Exercise:
Exactly reproduce the line containing "Which segment has" and all later lines to the end of the entries, leaving the pictures out of your copy.
-.-.-
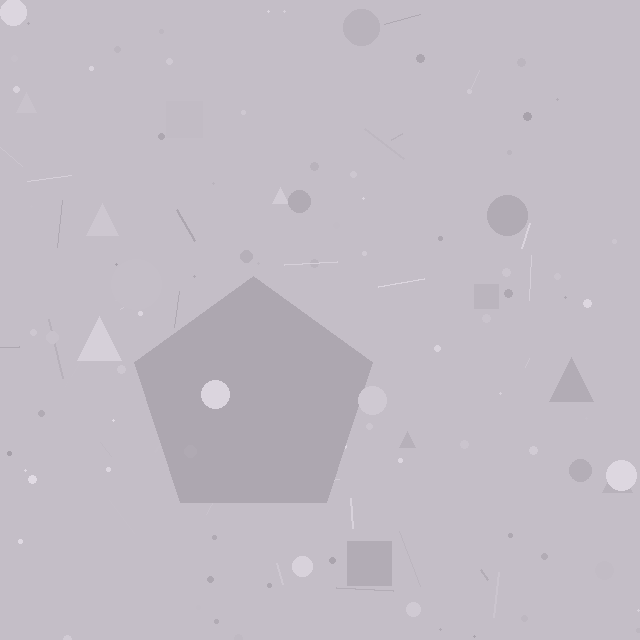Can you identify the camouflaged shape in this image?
The camouflaged shape is a pentagon.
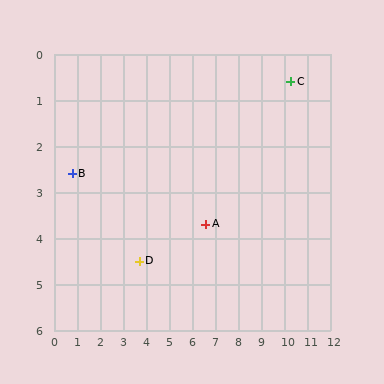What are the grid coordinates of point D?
Point D is at approximately (3.7, 4.5).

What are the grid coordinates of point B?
Point B is at approximately (0.8, 2.6).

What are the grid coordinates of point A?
Point A is at approximately (6.6, 3.7).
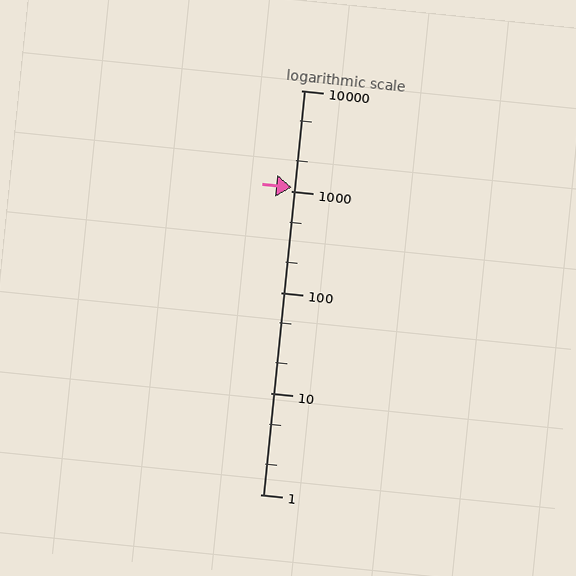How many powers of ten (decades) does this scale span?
The scale spans 4 decades, from 1 to 10000.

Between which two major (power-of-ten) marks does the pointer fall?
The pointer is between 1000 and 10000.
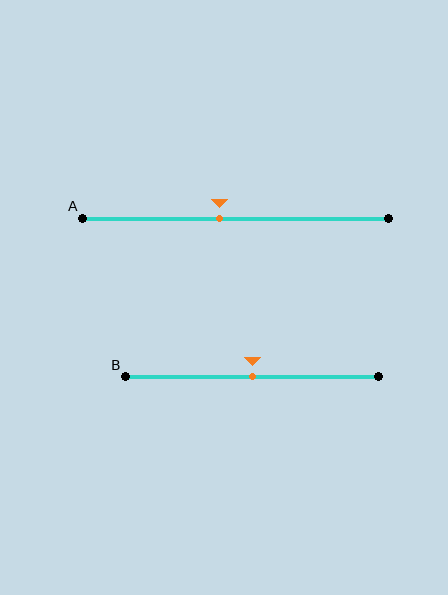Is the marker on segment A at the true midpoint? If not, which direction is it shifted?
No, the marker on segment A is shifted to the left by about 5% of the segment length.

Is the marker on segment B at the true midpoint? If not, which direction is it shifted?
Yes, the marker on segment B is at the true midpoint.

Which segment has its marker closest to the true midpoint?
Segment B has its marker closest to the true midpoint.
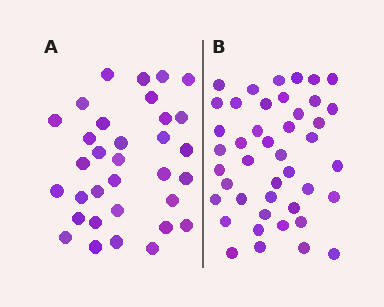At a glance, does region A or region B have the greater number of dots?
Region B (the right region) has more dots.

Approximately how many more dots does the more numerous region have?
Region B has roughly 10 or so more dots than region A.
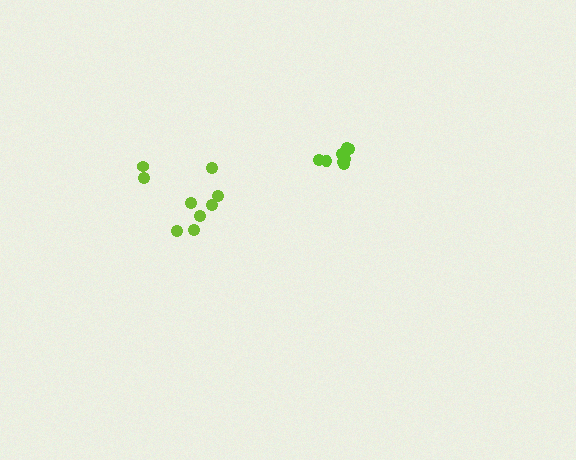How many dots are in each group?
Group 1: 9 dots, Group 2: 8 dots (17 total).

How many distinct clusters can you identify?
There are 2 distinct clusters.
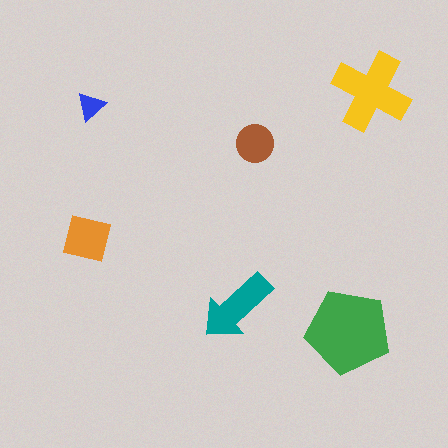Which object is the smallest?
The blue triangle.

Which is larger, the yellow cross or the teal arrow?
The yellow cross.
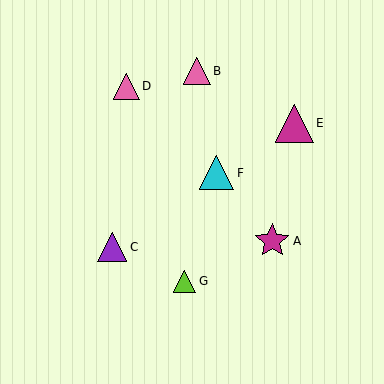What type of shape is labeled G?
Shape G is a lime triangle.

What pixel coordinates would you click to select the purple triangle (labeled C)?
Click at (112, 247) to select the purple triangle C.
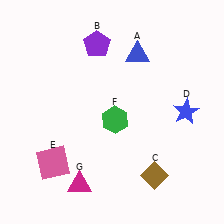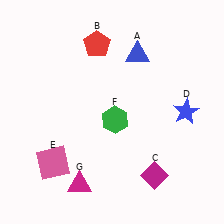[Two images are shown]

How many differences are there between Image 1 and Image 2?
There are 2 differences between the two images.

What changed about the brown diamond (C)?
In Image 1, C is brown. In Image 2, it changed to magenta.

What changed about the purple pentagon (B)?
In Image 1, B is purple. In Image 2, it changed to red.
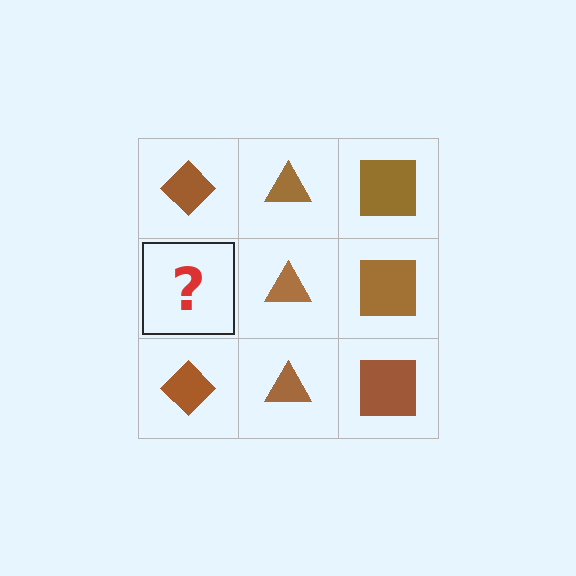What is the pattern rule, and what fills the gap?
The rule is that each column has a consistent shape. The gap should be filled with a brown diamond.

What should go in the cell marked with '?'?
The missing cell should contain a brown diamond.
-.-.-
Result for this exercise:
Which segment has its marker closest to the true midpoint?
Segment B has its marker closest to the true midpoint.
At a glance, does region A or region B have the greater number of dots?
Region B (the right region) has more dots.

Approximately how many more dots does the more numerous region have?
Region B has roughly 10 or so more dots than region A.
How many dots are in each group?
Group 1: 9 dots, Group 2: 8 dots (17 total).

How many distinct clusters can you identify?
There are 2 distinct clusters.
Which object is the smallest?
The blue triangle.

Which is larger, the yellow cross or the teal arrow?
The yellow cross.
What type of shape is labeled G?
Shape G is a lime triangle.

What pixel coordinates would you click to select the purple triangle (labeled C)?
Click at (112, 247) to select the purple triangle C.
[Two images are shown]

How many differences are there between Image 1 and Image 2?
There are 2 differences between the two images.

What changed about the brown diamond (C)?
In Image 1, C is brown. In Image 2, it changed to magenta.

What changed about the purple pentagon (B)?
In Image 1, B is purple. In Image 2, it changed to red.
What is the pattern rule, and what fills the gap?
The rule is that each column has a consistent shape. The gap should be filled with a brown diamond.

What should go in the cell marked with '?'?
The missing cell should contain a brown diamond.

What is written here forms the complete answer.